Quote exactly the lines running from the line with "Is the yellow" to the end of the entries, including both, and nothing else.

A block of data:
⁂
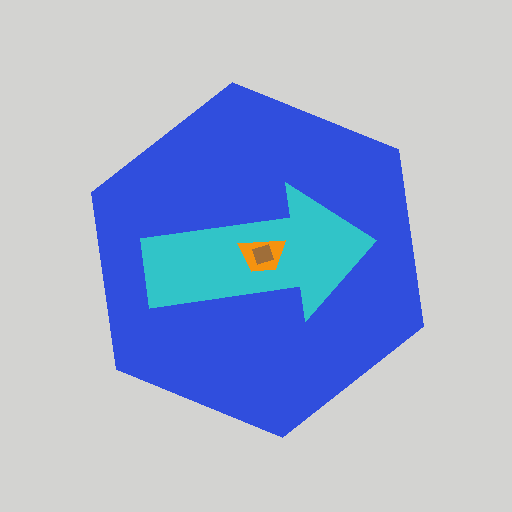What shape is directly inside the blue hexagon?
The cyan arrow.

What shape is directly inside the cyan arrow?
The orange trapezoid.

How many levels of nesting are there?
4.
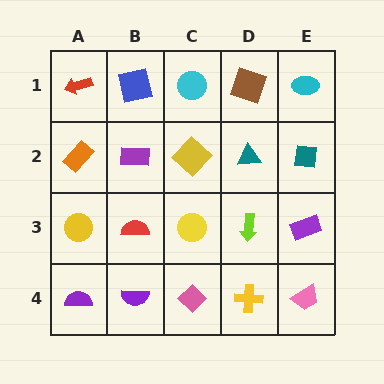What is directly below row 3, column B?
A purple semicircle.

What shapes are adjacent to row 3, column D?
A teal triangle (row 2, column D), a yellow cross (row 4, column D), a yellow circle (row 3, column C), a purple rectangle (row 3, column E).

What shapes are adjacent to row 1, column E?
A teal square (row 2, column E), a brown square (row 1, column D).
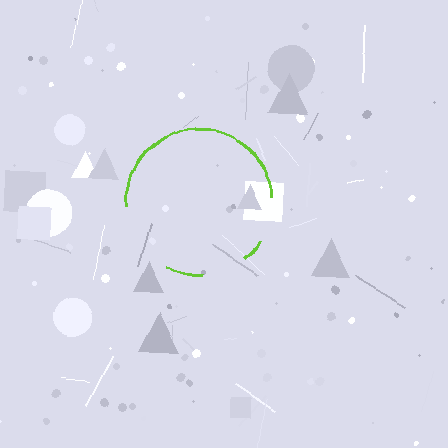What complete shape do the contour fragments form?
The contour fragments form a circle.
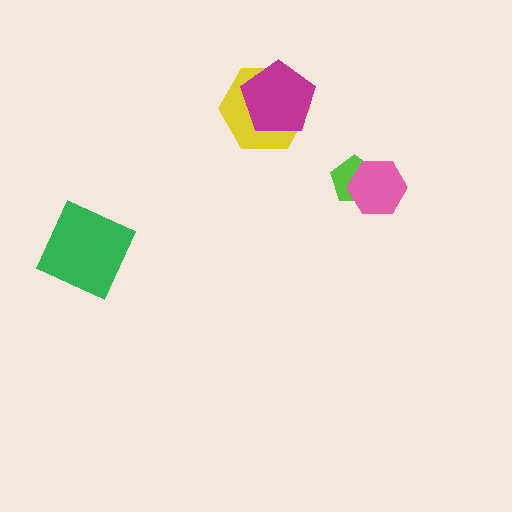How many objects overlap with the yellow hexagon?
1 object overlaps with the yellow hexagon.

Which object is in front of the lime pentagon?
The pink hexagon is in front of the lime pentagon.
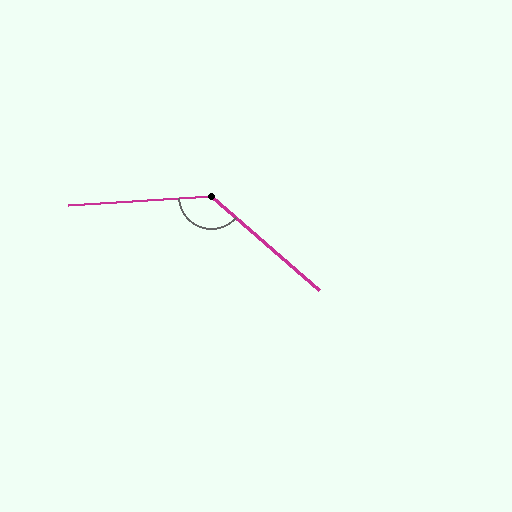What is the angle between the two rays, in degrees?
Approximately 136 degrees.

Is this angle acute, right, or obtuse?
It is obtuse.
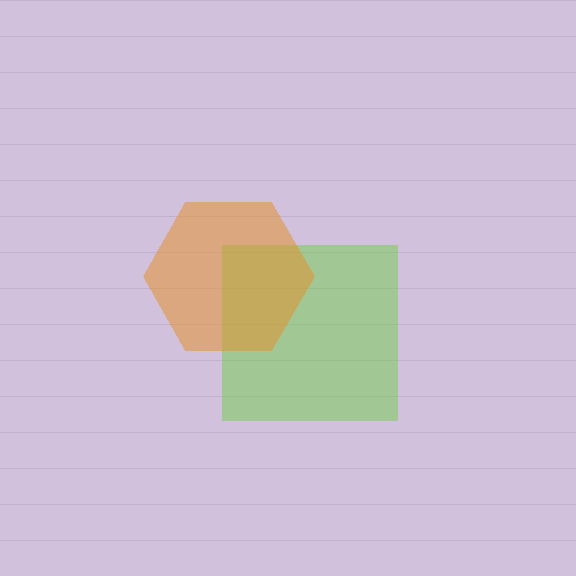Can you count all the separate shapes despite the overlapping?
Yes, there are 2 separate shapes.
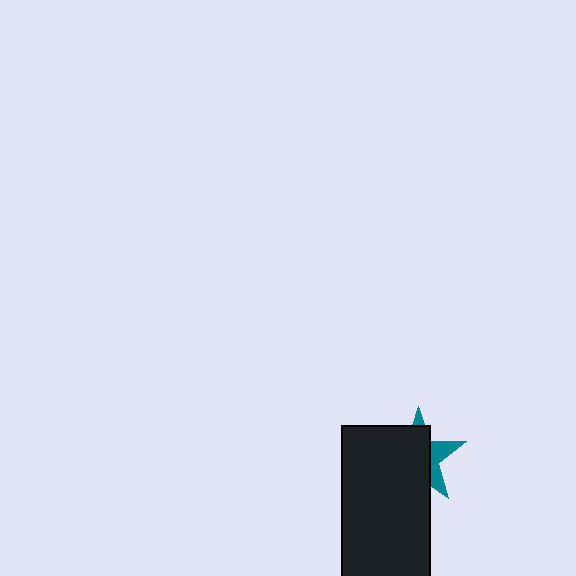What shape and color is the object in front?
The object in front is a black rectangle.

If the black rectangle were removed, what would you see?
You would see the complete teal star.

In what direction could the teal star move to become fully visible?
The teal star could move toward the upper-right. That would shift it out from behind the black rectangle entirely.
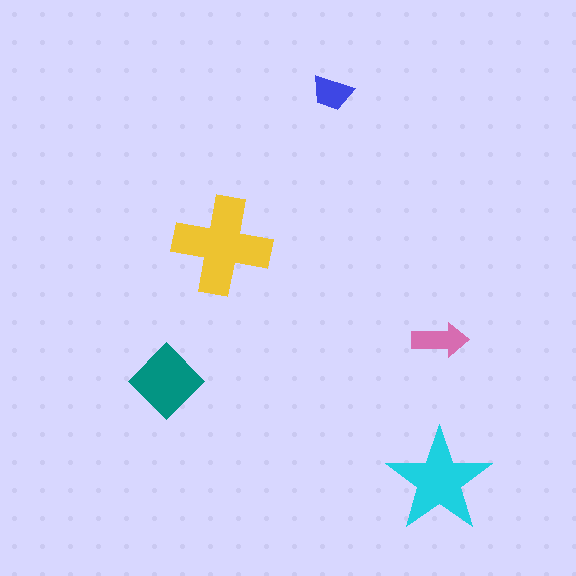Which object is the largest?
The yellow cross.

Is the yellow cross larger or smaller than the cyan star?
Larger.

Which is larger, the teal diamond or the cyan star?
The cyan star.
⁂
Problem solution:
Is the yellow cross larger or smaller than the cyan star?
Larger.

Which is larger, the teal diamond or the cyan star?
The cyan star.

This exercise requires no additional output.